— Material provided —
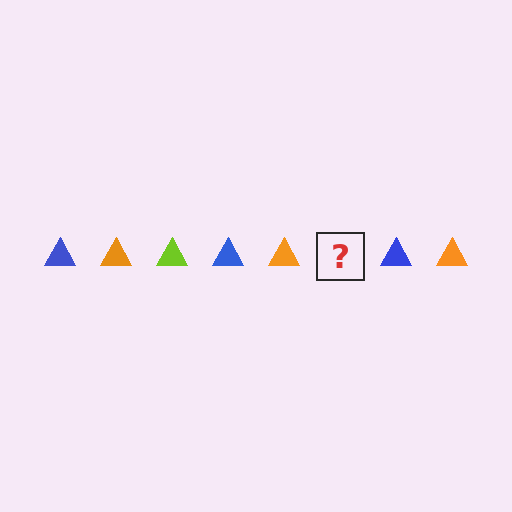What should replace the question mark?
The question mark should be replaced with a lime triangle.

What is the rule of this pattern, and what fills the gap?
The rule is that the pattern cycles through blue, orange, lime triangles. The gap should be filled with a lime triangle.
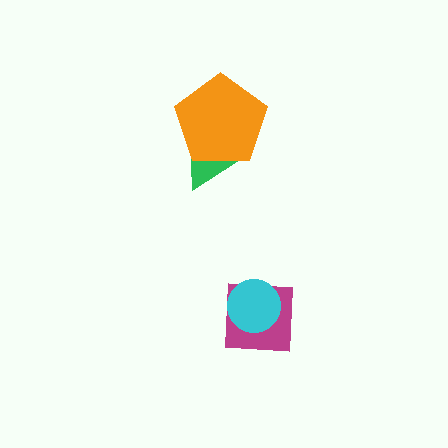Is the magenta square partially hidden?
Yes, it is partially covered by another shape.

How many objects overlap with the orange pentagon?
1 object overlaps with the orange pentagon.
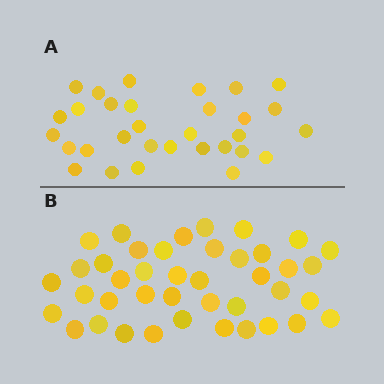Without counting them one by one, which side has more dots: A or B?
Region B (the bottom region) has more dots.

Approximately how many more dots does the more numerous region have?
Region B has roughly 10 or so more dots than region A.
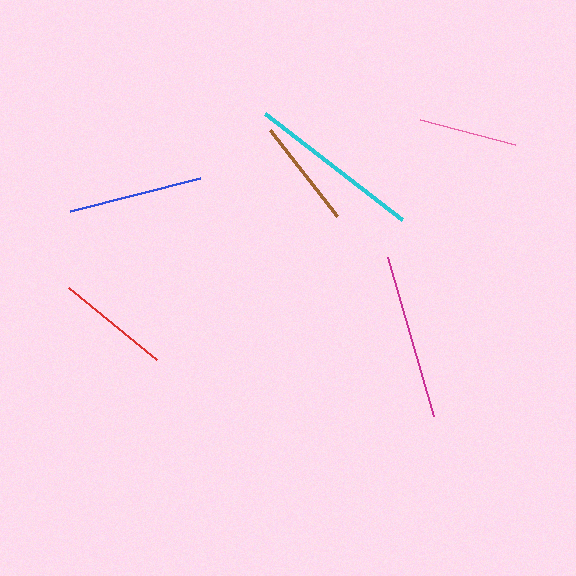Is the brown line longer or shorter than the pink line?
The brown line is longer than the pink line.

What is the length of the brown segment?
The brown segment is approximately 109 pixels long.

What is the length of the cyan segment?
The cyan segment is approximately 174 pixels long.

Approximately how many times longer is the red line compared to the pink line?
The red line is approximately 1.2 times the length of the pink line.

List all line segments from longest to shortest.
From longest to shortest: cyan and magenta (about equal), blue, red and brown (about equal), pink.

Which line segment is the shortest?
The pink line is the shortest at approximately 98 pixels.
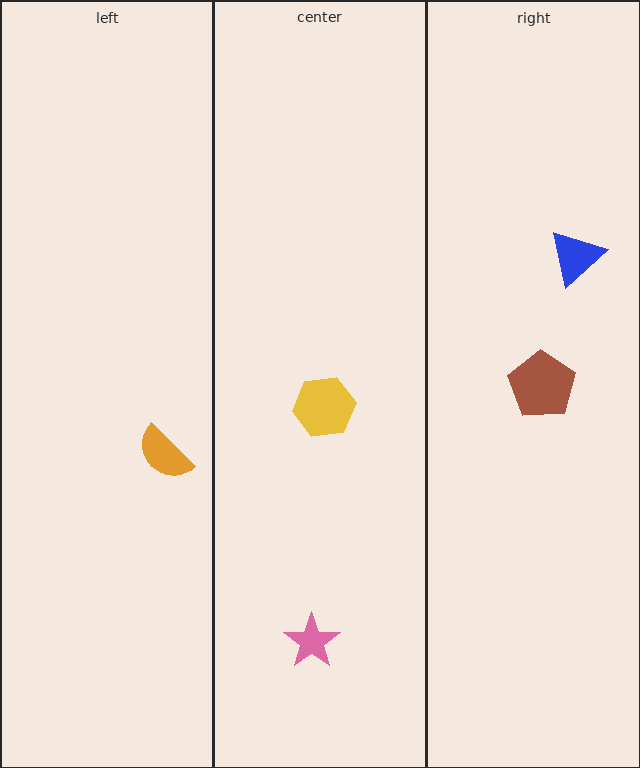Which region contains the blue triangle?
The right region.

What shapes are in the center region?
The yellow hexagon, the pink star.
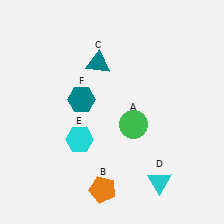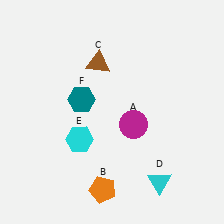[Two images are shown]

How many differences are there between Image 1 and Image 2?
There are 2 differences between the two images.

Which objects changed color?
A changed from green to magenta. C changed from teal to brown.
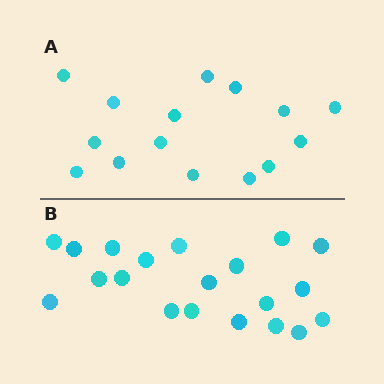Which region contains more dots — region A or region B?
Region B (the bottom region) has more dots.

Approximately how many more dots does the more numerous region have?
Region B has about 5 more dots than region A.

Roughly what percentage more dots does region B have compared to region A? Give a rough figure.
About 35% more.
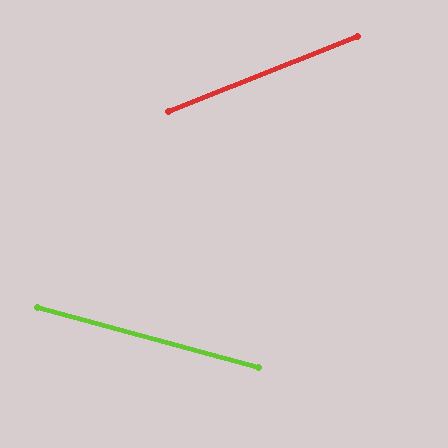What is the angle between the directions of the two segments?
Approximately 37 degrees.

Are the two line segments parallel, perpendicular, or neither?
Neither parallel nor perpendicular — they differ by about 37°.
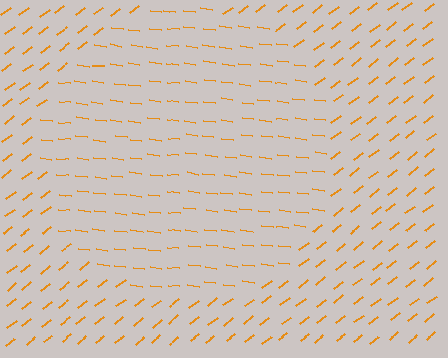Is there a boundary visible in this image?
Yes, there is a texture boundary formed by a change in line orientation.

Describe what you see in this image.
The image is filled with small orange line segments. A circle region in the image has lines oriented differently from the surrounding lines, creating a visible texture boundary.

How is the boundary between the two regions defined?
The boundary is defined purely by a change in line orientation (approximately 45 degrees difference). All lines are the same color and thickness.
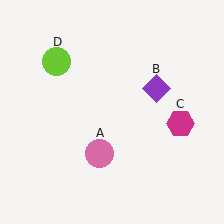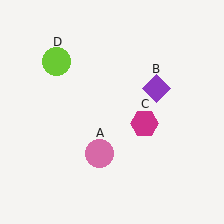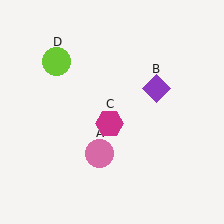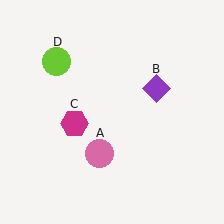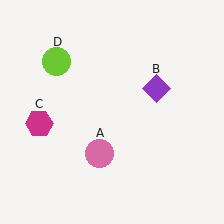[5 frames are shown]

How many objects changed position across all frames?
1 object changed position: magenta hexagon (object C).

— What the task asks —
In the records above, find the line containing "Are the two". Reproduce it and every line after it through the last line, omitting pictures.

— Answer to this problem —
Are the two line segments parallel, perpendicular, or neither?
Neither parallel nor perpendicular — they differ by about 37°.
Is there a boundary visible in this image?
Yes, there is a texture boundary formed by a change in line orientation.

Describe what you see in this image.
The image is filled with small orange line segments. A circle region in the image has lines oriented differently from the surrounding lines, creating a visible texture boundary.

How is the boundary between the two regions defined?
The boundary is defined purely by a change in line orientation (approximately 45 degrees difference). All lines are the same color and thickness.
[5 frames are shown]

How many objects changed position across all frames?
1 object changed position: magenta hexagon (object C).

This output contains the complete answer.